==== Data supplied

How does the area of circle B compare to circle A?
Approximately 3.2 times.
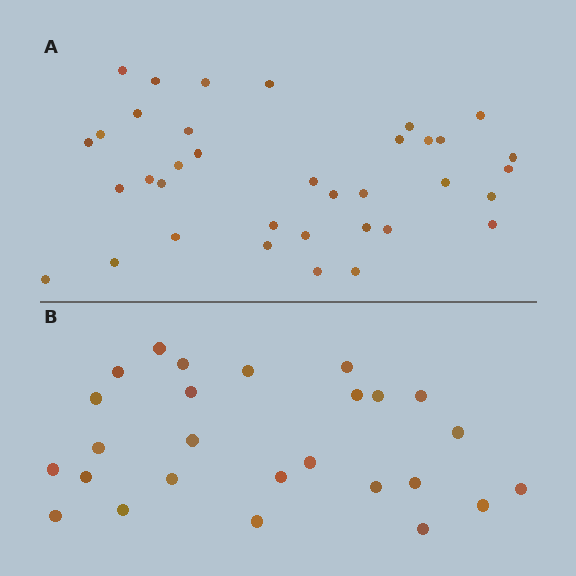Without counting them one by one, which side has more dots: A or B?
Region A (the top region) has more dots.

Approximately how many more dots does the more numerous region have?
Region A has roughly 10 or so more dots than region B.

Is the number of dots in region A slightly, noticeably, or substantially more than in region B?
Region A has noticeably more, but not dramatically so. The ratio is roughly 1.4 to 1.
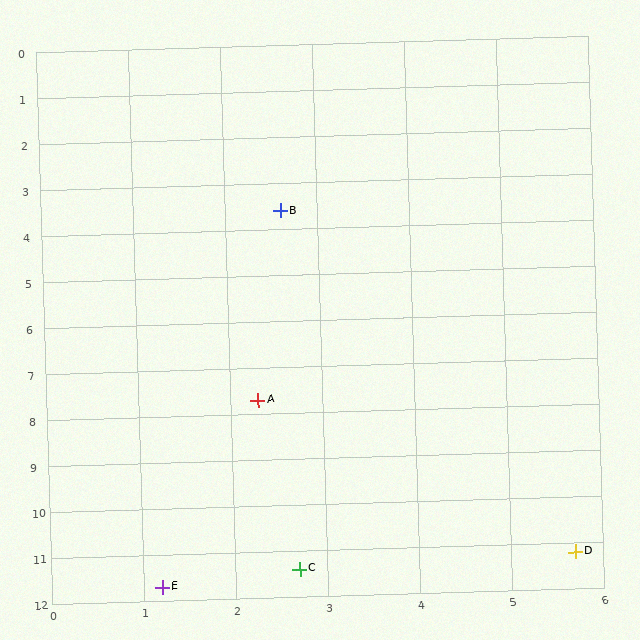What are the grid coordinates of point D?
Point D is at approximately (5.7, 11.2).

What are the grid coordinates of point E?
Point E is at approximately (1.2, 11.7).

========

> _Task prompt_: Print each of the records above exactly as written, leaving no picture in the copy.

> _Answer for this exercise_:
How does the area of circle B compare to circle A?
Approximately 3.2 times.
Without counting them one by one, which side has more dots: A or B?
Region A (the top region) has more dots.

Approximately how many more dots does the more numerous region have?
Region A has roughly 10 or so more dots than region B.

Is the number of dots in region A slightly, noticeably, or substantially more than in region B?
Region A has noticeably more, but not dramatically so. The ratio is roughly 1.4 to 1.
What are the grid coordinates of point D?
Point D is at approximately (5.7, 11.2).

What are the grid coordinates of point E?
Point E is at approximately (1.2, 11.7).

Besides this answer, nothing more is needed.